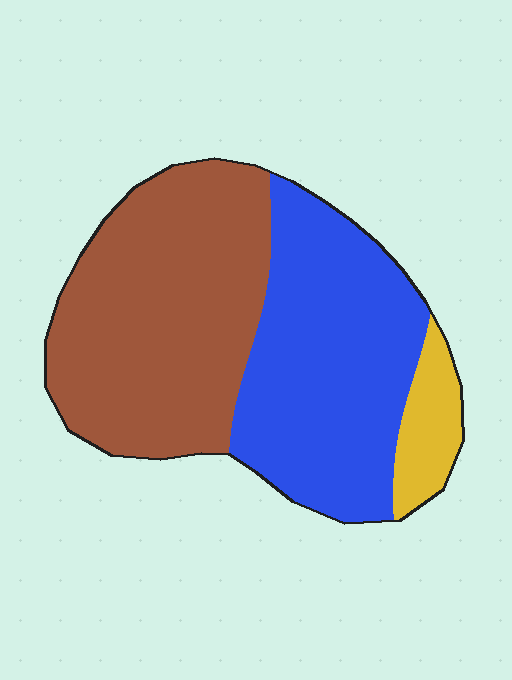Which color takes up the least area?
Yellow, at roughly 10%.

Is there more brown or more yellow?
Brown.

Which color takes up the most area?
Brown, at roughly 50%.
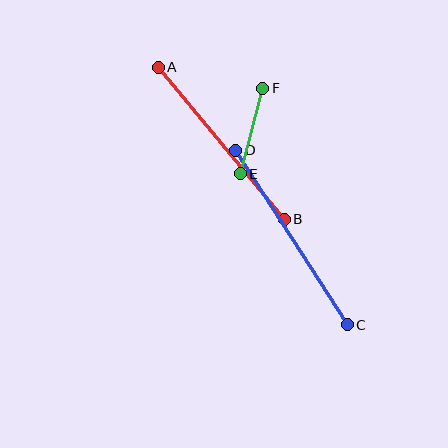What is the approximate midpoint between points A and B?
The midpoint is at approximately (221, 143) pixels.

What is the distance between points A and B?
The distance is approximately 197 pixels.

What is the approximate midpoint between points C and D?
The midpoint is at approximately (292, 238) pixels.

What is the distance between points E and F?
The distance is approximately 88 pixels.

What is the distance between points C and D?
The distance is approximately 207 pixels.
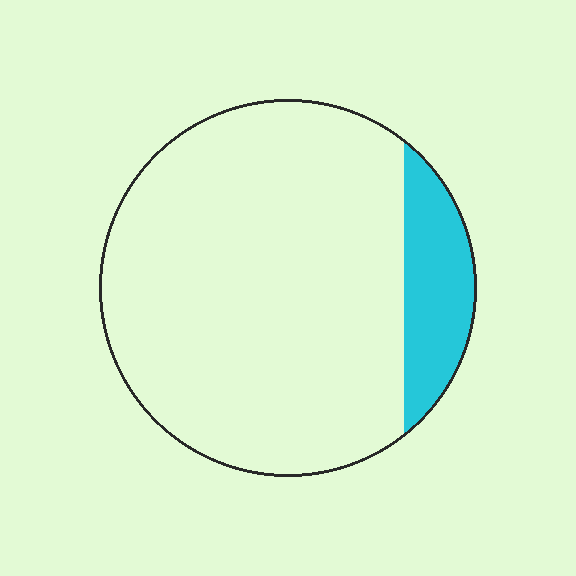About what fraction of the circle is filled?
About one eighth (1/8).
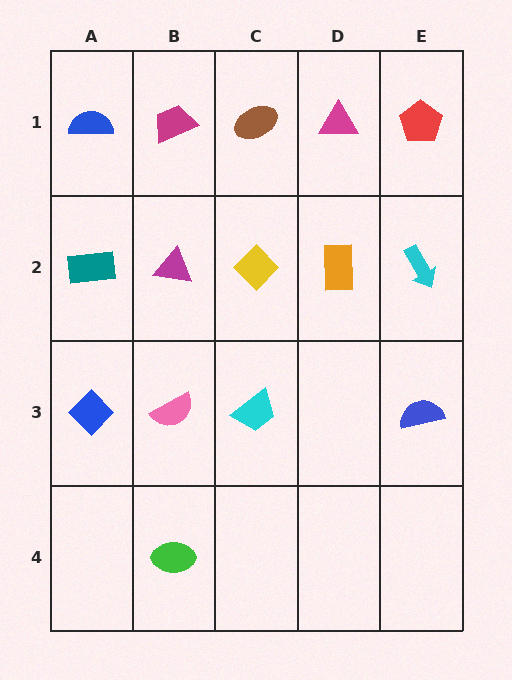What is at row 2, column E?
A cyan arrow.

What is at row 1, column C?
A brown ellipse.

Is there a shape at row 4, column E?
No, that cell is empty.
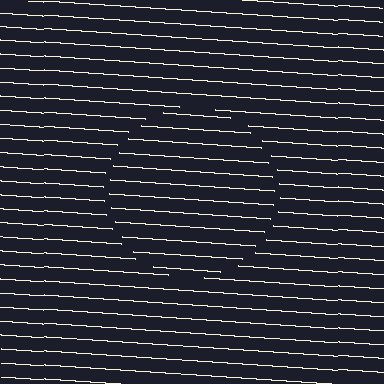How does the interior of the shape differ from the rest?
The interior of the shape contains the same grating, shifted by half a period — the contour is defined by the phase discontinuity where line-ends from the inner and outer gratings abut.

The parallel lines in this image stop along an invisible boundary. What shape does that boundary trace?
An illusory circle. The interior of the shape contains the same grating, shifted by half a period — the contour is defined by the phase discontinuity where line-ends from the inner and outer gratings abut.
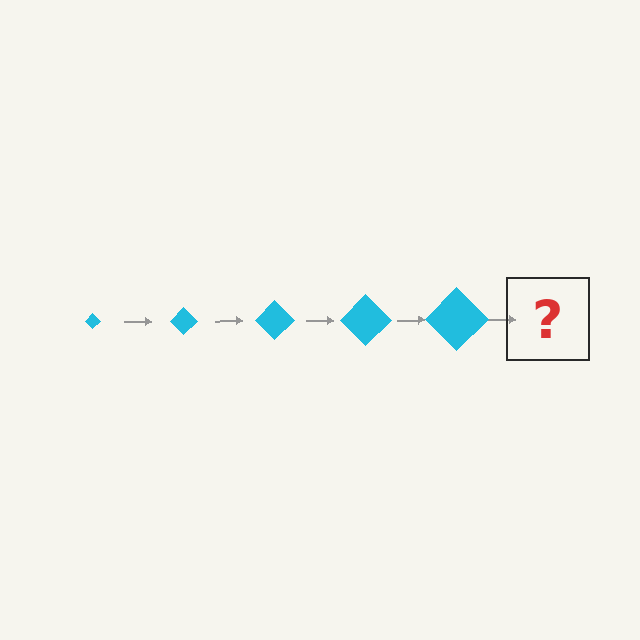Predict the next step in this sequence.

++++++++++

- [What is required] Print the records above exactly as they stand, but leave out the pictures.

- [Solution to this exercise]
Which color takes up the least area?
Yellow, at roughly 10%.

Is there more brown or more yellow?
Brown.

Which color takes up the most area?
Brown, at roughly 50%.
What is the approximate midpoint between points A and B?
The midpoint is at approximately (221, 143) pixels.

What is the distance between points A and B?
The distance is approximately 197 pixels.

What is the approximate midpoint between points C and D?
The midpoint is at approximately (292, 238) pixels.

What is the distance between points E and F?
The distance is approximately 88 pixels.

What is the distance between points C and D?
The distance is approximately 207 pixels.
About what fraction of the circle is filled?
About one eighth (1/8).
What is at row 2, column E?
A cyan arrow.

What is at row 1, column C?
A brown ellipse.

Is there a shape at row 4, column E?
No, that cell is empty.
How does the interior of the shape differ from the rest?
The interior of the shape contains the same grating, shifted by half a period — the contour is defined by the phase discontinuity where line-ends from the inner and outer gratings abut.

The parallel lines in this image stop along an invisible boundary. What shape does that boundary trace?
An illusory circle. The interior of the shape contains the same grating, shifted by half a period — the contour is defined by the phase discontinuity where line-ends from the inner and outer gratings abut.
Predict the next step in this sequence.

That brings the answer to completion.